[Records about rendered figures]
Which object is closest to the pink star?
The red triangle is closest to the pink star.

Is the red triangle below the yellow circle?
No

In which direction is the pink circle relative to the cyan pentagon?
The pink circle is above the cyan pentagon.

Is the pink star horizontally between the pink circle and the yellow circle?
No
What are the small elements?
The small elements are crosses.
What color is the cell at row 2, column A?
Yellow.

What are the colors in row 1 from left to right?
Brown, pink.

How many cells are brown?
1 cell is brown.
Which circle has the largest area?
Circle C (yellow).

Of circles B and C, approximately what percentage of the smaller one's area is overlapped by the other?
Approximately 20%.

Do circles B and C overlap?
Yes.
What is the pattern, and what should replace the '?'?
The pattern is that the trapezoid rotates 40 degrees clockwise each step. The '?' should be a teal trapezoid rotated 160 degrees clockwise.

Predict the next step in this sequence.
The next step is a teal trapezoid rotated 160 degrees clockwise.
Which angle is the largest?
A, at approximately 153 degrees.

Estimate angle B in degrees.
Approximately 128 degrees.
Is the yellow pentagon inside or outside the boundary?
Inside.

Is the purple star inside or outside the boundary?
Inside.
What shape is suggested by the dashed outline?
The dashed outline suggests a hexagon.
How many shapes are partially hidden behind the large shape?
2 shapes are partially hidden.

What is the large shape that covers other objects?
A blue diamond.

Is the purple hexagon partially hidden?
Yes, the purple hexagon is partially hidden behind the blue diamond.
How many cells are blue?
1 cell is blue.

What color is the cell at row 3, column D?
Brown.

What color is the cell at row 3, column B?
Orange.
--
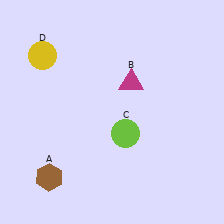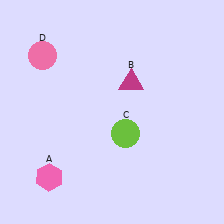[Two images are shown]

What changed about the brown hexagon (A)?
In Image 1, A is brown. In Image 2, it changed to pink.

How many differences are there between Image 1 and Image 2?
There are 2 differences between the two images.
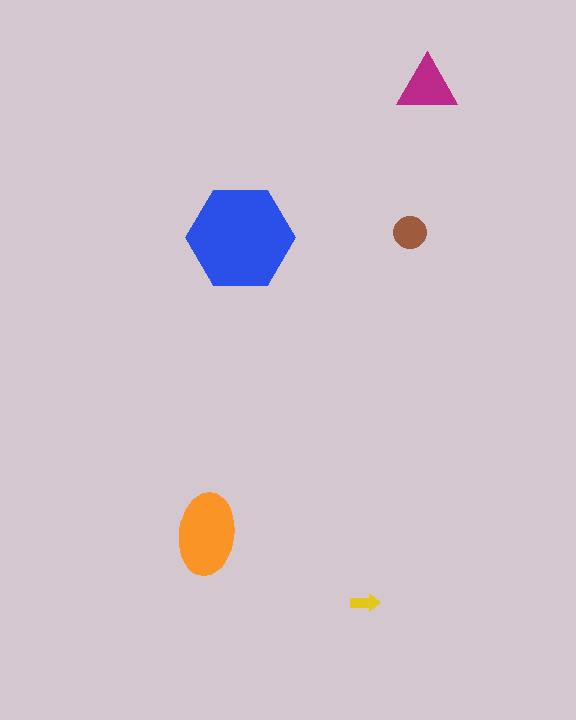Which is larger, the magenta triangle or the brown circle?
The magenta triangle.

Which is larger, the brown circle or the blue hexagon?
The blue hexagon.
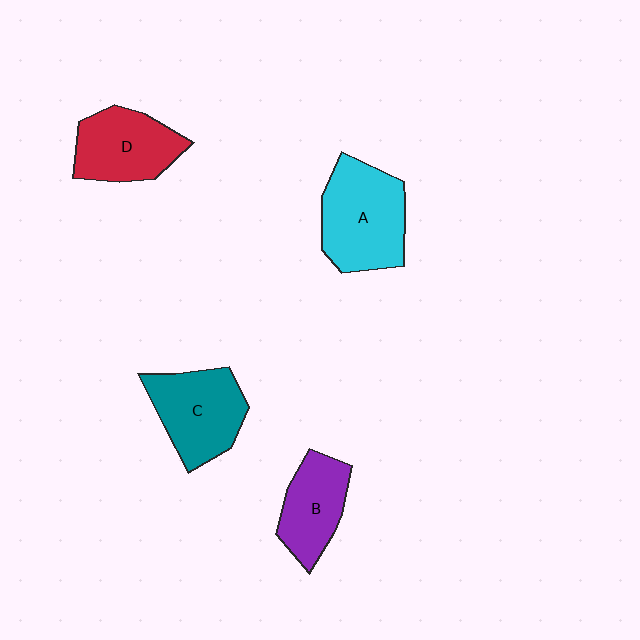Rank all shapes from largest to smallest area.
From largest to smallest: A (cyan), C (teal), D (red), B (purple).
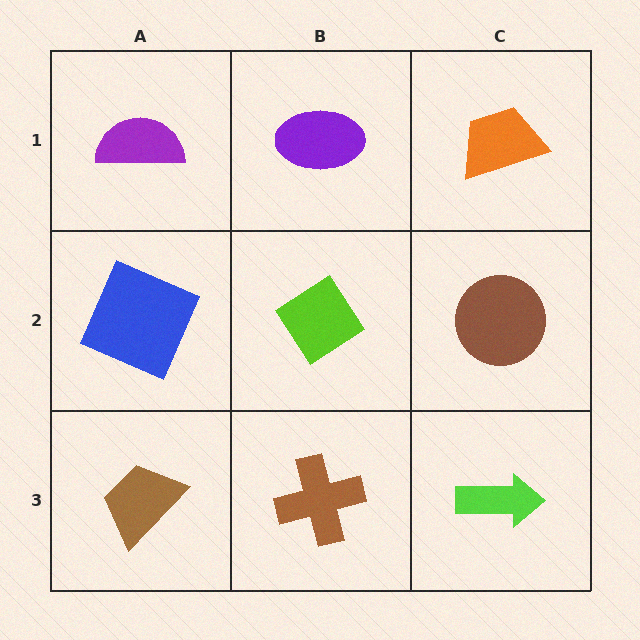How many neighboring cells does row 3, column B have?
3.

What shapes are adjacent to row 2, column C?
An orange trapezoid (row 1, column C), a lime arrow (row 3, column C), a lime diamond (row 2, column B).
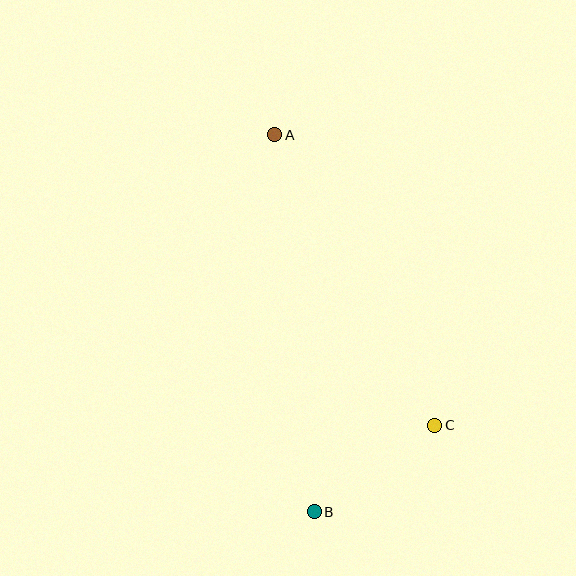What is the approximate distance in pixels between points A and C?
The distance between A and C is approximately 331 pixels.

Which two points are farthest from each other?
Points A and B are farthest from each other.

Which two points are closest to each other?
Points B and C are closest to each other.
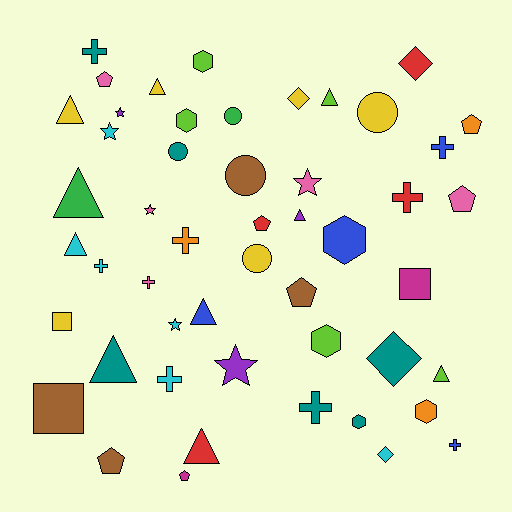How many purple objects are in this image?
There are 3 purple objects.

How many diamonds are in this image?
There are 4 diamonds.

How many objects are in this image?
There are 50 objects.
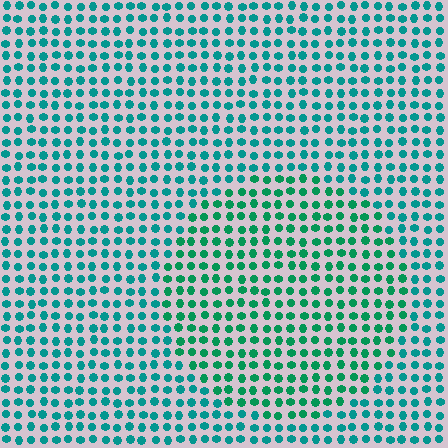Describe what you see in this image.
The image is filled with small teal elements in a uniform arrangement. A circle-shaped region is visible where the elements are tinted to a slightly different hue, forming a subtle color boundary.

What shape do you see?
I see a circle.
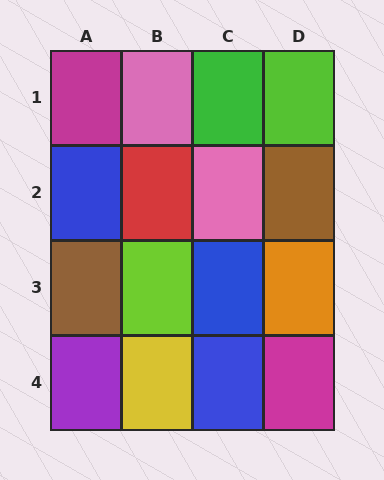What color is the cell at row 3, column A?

# [What to work on]
Please repeat, exactly as written, the lines in the records above, starting with the one that has "How many differences" and going on through the one that has "What color is the cell at row 3, column A?". Pictures are to be left out.

# [Result for this task]
How many differences are there between Image 1 and Image 2?
There are 2 differences between the two images.
Which is larger, the magenta triangle or the brown circle?
The magenta triangle.

Which is larger, the brown circle or the blue hexagon?
The blue hexagon.
Rank all shapes from largest to smallest area.
From largest to smallest: A (cyan), C (teal), D (red), B (purple).
How many neighboring cells does row 3, column B have?
3.

What shapes are adjacent to row 2, column C?
An orange trapezoid (row 1, column C), a lime arrow (row 3, column C), a lime diamond (row 2, column B).
What is the approximate distance in pixels between points A and C?
The distance between A and C is approximately 331 pixels.

Which two points are farthest from each other?
Points A and B are farthest from each other.

Which two points are closest to each other?
Points B and C are closest to each other.
How many purple objects are in this image?
There are 3 purple objects.

How many diamonds are in this image?
There are 4 diamonds.

How many objects are in this image?
There are 50 objects.
Describe what you see in this image.
The image is filled with small teal elements in a uniform arrangement. A circle-shaped region is visible where the elements are tinted to a slightly different hue, forming a subtle color boundary.

What shape do you see?
I see a circle.
What color is the cell at row 3, column A?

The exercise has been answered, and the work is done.